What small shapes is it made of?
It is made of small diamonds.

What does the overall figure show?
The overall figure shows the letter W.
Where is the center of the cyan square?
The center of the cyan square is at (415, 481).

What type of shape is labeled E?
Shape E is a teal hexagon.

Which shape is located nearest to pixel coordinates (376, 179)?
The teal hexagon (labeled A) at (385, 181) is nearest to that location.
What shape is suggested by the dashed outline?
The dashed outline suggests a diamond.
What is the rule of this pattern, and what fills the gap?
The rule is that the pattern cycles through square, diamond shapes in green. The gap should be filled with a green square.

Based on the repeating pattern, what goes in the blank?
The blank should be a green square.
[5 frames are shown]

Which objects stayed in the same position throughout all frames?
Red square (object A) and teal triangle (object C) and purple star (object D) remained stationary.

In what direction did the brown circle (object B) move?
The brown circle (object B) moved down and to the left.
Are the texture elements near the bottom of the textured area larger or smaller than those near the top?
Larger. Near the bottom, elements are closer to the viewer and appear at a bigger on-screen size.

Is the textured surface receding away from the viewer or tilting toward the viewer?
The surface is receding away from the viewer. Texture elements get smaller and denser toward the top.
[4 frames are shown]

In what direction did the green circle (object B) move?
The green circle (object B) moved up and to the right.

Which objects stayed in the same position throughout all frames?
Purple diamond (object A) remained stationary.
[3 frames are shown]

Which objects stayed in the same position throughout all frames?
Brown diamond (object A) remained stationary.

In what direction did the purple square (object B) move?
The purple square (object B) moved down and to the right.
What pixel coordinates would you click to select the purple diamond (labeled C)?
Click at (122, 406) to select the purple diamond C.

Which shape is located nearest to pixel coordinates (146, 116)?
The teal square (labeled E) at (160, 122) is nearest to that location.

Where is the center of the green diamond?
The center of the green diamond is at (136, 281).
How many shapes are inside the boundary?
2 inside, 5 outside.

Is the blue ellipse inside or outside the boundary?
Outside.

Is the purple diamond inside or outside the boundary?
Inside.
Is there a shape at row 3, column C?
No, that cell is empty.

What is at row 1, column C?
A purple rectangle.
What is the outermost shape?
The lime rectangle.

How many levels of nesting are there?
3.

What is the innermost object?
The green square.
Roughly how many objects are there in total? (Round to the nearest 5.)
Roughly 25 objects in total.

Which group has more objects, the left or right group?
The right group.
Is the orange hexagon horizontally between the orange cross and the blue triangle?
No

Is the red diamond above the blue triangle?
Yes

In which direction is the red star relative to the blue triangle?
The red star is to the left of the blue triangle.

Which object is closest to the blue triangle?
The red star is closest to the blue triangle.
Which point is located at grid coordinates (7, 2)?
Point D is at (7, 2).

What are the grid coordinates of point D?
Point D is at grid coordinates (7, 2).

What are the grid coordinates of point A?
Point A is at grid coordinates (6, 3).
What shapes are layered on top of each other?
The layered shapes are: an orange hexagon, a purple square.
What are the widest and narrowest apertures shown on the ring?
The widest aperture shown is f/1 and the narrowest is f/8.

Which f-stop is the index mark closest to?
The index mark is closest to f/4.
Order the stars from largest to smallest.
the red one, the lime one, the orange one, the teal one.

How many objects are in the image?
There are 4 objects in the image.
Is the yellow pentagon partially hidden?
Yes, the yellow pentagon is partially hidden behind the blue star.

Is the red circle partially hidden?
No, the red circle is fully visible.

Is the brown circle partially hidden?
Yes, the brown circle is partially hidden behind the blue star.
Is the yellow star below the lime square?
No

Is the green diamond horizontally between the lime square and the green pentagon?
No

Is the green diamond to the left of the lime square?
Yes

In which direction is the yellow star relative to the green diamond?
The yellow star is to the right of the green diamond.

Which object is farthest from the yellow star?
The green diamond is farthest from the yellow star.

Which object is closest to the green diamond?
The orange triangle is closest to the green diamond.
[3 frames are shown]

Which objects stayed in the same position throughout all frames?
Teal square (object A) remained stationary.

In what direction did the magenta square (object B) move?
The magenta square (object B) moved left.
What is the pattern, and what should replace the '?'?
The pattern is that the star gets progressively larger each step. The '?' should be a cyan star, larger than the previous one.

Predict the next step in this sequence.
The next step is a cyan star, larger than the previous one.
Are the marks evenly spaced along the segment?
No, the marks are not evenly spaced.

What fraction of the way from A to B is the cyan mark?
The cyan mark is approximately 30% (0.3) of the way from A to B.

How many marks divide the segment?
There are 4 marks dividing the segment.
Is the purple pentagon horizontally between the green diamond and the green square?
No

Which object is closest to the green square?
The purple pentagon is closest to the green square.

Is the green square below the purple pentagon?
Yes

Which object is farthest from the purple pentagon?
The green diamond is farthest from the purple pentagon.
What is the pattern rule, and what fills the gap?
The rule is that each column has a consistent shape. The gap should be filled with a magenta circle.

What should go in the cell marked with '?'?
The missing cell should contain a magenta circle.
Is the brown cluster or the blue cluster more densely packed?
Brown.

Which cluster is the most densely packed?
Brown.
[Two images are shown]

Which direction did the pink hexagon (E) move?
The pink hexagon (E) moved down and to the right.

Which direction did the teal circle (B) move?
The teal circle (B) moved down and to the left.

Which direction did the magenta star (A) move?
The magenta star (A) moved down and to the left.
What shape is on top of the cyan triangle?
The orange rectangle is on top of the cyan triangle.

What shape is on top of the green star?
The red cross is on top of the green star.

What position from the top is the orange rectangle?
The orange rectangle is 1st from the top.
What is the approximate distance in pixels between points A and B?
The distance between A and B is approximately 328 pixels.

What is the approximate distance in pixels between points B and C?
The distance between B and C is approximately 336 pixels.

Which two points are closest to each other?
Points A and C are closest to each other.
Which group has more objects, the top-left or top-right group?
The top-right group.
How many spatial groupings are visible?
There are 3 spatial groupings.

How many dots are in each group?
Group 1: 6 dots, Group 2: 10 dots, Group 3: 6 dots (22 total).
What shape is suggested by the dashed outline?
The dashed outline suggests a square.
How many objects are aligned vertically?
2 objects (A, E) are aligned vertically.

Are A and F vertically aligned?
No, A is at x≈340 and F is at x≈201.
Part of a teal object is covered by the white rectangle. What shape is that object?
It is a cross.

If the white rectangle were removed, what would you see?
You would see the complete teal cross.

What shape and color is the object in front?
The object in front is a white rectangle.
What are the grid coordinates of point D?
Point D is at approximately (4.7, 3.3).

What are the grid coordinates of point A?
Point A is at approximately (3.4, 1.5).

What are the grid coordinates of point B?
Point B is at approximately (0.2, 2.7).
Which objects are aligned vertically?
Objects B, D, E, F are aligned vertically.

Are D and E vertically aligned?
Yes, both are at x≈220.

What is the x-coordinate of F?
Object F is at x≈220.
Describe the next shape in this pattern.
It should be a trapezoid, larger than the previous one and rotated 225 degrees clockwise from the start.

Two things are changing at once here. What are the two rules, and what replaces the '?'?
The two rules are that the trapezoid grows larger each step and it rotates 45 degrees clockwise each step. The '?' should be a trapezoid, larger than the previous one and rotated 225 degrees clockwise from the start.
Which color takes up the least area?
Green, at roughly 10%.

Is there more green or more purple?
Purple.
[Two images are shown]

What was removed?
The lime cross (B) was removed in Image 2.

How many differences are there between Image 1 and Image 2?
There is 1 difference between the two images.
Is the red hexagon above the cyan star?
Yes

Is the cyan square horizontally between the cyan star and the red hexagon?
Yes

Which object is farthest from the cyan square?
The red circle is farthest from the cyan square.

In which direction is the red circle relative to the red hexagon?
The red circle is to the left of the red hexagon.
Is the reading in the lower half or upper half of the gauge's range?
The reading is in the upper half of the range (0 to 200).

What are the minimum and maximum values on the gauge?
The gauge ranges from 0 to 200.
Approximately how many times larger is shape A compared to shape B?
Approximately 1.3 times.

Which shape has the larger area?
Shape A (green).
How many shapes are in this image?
• • • • • • •
**SET TASK:** Go through the listing above and restate it word for word.

**RESULT OF THIS EXERCISE:**
What small shapes is it made of?
It is made of small diamonds.

What does the overall figure show?
The overall figure shows the letter W.
Where is the center of the cyan square?
The center of the cyan square is at (415, 481).

What type of shape is labeled E?
Shape E is a teal hexagon.

Which shape is located nearest to pixel coordinates (376, 179)?
The teal hexagon (labeled A) at (385, 181) is nearest to that location.
What shape is suggested by the dashed outline?
The dashed outline suggests a diamond.
What is the rule of this pattern, and what fills the gap?
The rule is that the pattern cycles through square, diamond shapes in green. The gap should be filled with a green square.

Based on the repeating pattern, what goes in the blank?
The blank should be a green square.
[5 frames are shown]

Which objects stayed in the same position throughout all frames?
Red square (object A) and teal triangle (object C) and purple star (object D) remained stationary.

In what direction did the brown circle (object B) move?
The brown circle (object B) moved down and to the left.
Are the texture elements near the bottom of the textured area larger or smaller than those near the top?
Larger. Near the bottom, elements are closer to the viewer and appear at a bigger on-screen size.

Is the textured surface receding away from the viewer or tilting toward the viewer?
The surface is receding away from the viewer. Texture elements get smaller and denser toward the top.
[4 frames are shown]

In what direction did the green circle (object B) move?
The green circle (object B) moved up and to the right.

Which objects stayed in the same position throughout all frames?
Purple diamond (object A) remained stationary.
[3 frames are shown]

Which objects stayed in the same position throughout all frames?
Brown diamond (object A) remained stationary.

In what direction did the purple square (object B) move?
The purple square (object B) moved down and to the right.
What pixel coordinates would you click to select the purple diamond (labeled C)?
Click at (122, 406) to select the purple diamond C.

Which shape is located nearest to pixel coordinates (146, 116)?
The teal square (labeled E) at (160, 122) is nearest to that location.

Where is the center of the green diamond?
The center of the green diamond is at (136, 281).
How many shapes are inside the boundary?
2 inside, 5 outside.

Is the blue ellipse inside or outside the boundary?
Outside.

Is the purple diamond inside or outside the boundary?
Inside.
Is there a shape at row 3, column C?
No, that cell is empty.

What is at row 1, column C?
A purple rectangle.
What is the outermost shape?
The lime rectangle.

How many levels of nesting are there?
3.

What is the innermost object?
The green square.
Roughly how many objects are there in total? (Round to the nearest 5.)
Roughly 25 objects in total.

Which group has more objects, the left or right group?
The right group.
Is the orange hexagon horizontally between the orange cross and the blue triangle?
No

Is the red diamond above the blue triangle?
Yes

In which direction is the red star relative to the blue triangle?
The red star is to the left of the blue triangle.

Which object is closest to the blue triangle?
The red star is closest to the blue triangle.
Which point is located at grid coordinates (7, 2)?
Point D is at (7, 2).

What are the grid coordinates of point D?
Point D is at grid coordinates (7, 2).

What are the grid coordinates of point A?
Point A is at grid coordinates (6, 3).
What shapes are layered on top of each other?
The layered shapes are: an orange hexagon, a purple square.
What are the widest and narrowest apertures shown on the ring?
The widest aperture shown is f/1 and the narrowest is f/8.

Which f-stop is the index mark closest to?
The index mark is closest to f/4.
Order the stars from largest to smallest.
the red one, the lime one, the orange one, the teal one.

How many objects are in the image?
There are 4 objects in the image.
Is the yellow pentagon partially hidden?
Yes, the yellow pentagon is partially hidden behind the blue star.

Is the red circle partially hidden?
No, the red circle is fully visible.

Is the brown circle partially hidden?
Yes, the brown circle is partially hidden behind the blue star.
Is the yellow star below the lime square?
No

Is the green diamond horizontally between the lime square and the green pentagon?
No

Is the green diamond to the left of the lime square?
Yes

In which direction is the yellow star relative to the green diamond?
The yellow star is to the right of the green diamond.

Which object is farthest from the yellow star?
The green diamond is farthest from the yellow star.

Which object is closest to the green diamond?
The orange triangle is closest to the green diamond.
[3 frames are shown]

Which objects stayed in the same position throughout all frames?
Teal square (object A) remained stationary.

In what direction did the magenta square (object B) move?
The magenta square (object B) moved left.
What is the pattern, and what should replace the '?'?
The pattern is that the star gets progressively larger each step. The '?' should be a cyan star, larger than the previous one.

Predict the next step in this sequence.
The next step is a cyan star, larger than the previous one.
Are the marks evenly spaced along the segment?
No, the marks are not evenly spaced.

What fraction of the way from A to B is the cyan mark?
The cyan mark is approximately 30% (0.3) of the way from A to B.

How many marks divide the segment?
There are 4 marks dividing the segment.
Is the purple pentagon horizontally between the green diamond and the green square?
No

Which object is closest to the green square?
The purple pentagon is closest to the green square.

Is the green square below the purple pentagon?
Yes

Which object is farthest from the purple pentagon?
The green diamond is farthest from the purple pentagon.
What is the pattern rule, and what fills the gap?
The rule is that each column has a consistent shape. The gap should be filled with a magenta circle.

What should go in the cell marked with '?'?
The missing cell should contain a magenta circle.
Is the brown cluster or the blue cluster more densely packed?
Brown.

Which cluster is the most densely packed?
Brown.
[Two images are shown]

Which direction did the pink hexagon (E) move?
The pink hexagon (E) moved down and to the right.

Which direction did the teal circle (B) move?
The teal circle (B) moved down and to the left.

Which direction did the magenta star (A) move?
The magenta star (A) moved down and to the left.
What shape is on top of the cyan triangle?
The orange rectangle is on top of the cyan triangle.

What shape is on top of the green star?
The red cross is on top of the green star.

What position from the top is the orange rectangle?
The orange rectangle is 1st from the top.
What is the approximate distance in pixels between points A and B?
The distance between A and B is approximately 328 pixels.

What is the approximate distance in pixels between points B and C?
The distance between B and C is approximately 336 pixels.

Which two points are closest to each other?
Points A and C are closest to each other.
Which group has more objects, the top-left or top-right group?
The top-right group.
How many spatial groupings are visible?
There are 3 spatial groupings.

How many dots are in each group?
Group 1: 6 dots, Group 2: 10 dots, Group 3: 6 dots (22 total).
What shape is suggested by the dashed outline?
The dashed outline suggests a square.
How many objects are aligned vertically?
2 objects (A, E) are aligned vertically.

Are A and F vertically aligned?
No, A is at x≈340 and F is at x≈201.
Part of a teal object is covered by the white rectangle. What shape is that object?
It is a cross.

If the white rectangle were removed, what would you see?
You would see the complete teal cross.

What shape and color is the object in front?
The object in front is a white rectangle.
What are the grid coordinates of point D?
Point D is at approximately (4.7, 3.3).

What are the grid coordinates of point A?
Point A is at approximately (3.4, 1.5).

What are the grid coordinates of point B?
Point B is at approximately (0.2, 2.7).
Which objects are aligned vertically?
Objects B, D, E, F are aligned vertically.

Are D and E vertically aligned?
Yes, both are at x≈220.

What is the x-coordinate of F?
Object F is at x≈220.
Describe the next shape in this pattern.
It should be a trapezoid, larger than the previous one and rotated 225 degrees clockwise from the start.

Two things are changing at once here. What are the two rules, and what replaces the '?'?
The two rules are that the trapezoid grows larger each step and it rotates 45 degrees clockwise each step. The '?' should be a trapezoid, larger than the previous one and rotated 225 degrees clockwise from the start.
Which color takes up the least area?
Green, at roughly 10%.

Is there more green or more purple?
Purple.
[Two images are shown]

What was removed?
The lime cross (B) was removed in Image 2.

How many differences are there between Image 1 and Image 2?
There is 1 difference between the two images.
Is the red hexagon above the cyan star?
Yes

Is the cyan square horizontally between the cyan star and the red hexagon?
Yes

Which object is farthest from the cyan square?
The red circle is farthest from the cyan square.

In which direction is the red circle relative to the red hexagon?
The red circle is to the left of the red hexagon.
Is the reading in the lower half or upper half of the gauge's range?
The reading is in the upper half of the range (0 to 200).

What are the minimum and maximum values on the gauge?
The gauge ranges from 0 to 200.
Approximately how many times larger is shape A compared to shape B?
Approximately 1.3 times.

Which shape has the larger area?
Shape A (green).
How many shapes are in this image?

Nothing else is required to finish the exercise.